_DATA ENTRIES_:

____

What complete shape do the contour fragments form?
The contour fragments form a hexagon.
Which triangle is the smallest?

____

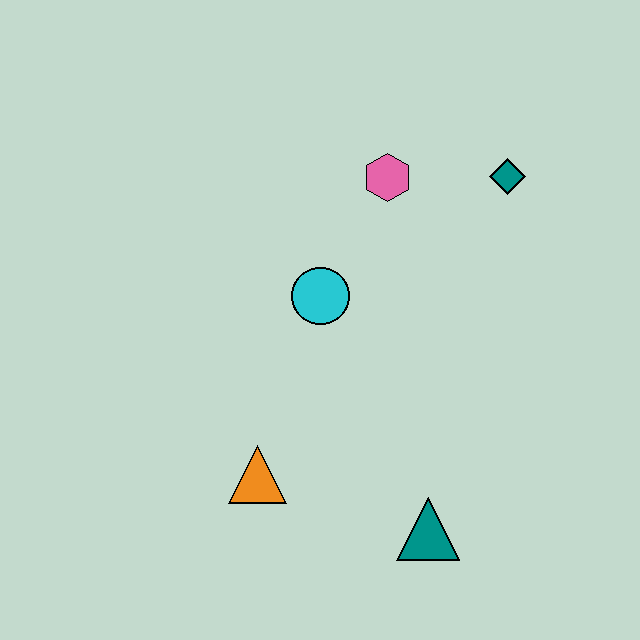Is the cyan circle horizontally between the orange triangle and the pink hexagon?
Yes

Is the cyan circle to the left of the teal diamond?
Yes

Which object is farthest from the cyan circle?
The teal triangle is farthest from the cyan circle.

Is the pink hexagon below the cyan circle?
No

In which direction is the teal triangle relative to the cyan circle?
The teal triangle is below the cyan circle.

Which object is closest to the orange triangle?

____

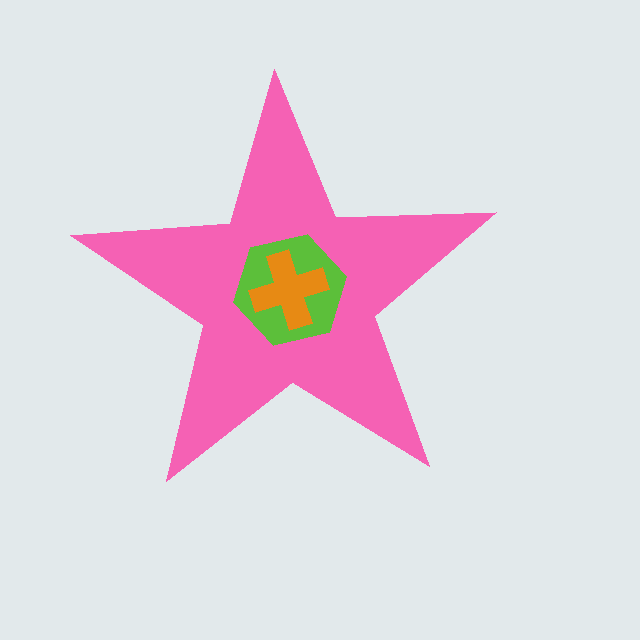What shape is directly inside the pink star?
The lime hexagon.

____

_TASK TO CARRY OUT_: Above are the records; from them, give again exactly the lines from the one containing "What complete shape" through the one containing "Which triangle is the smallest?", both included.

_EXERCISE RESPONSE_:
What complete shape do the contour fragments form?
The contour fragments form a hexagon.
Which triangle is the smallest?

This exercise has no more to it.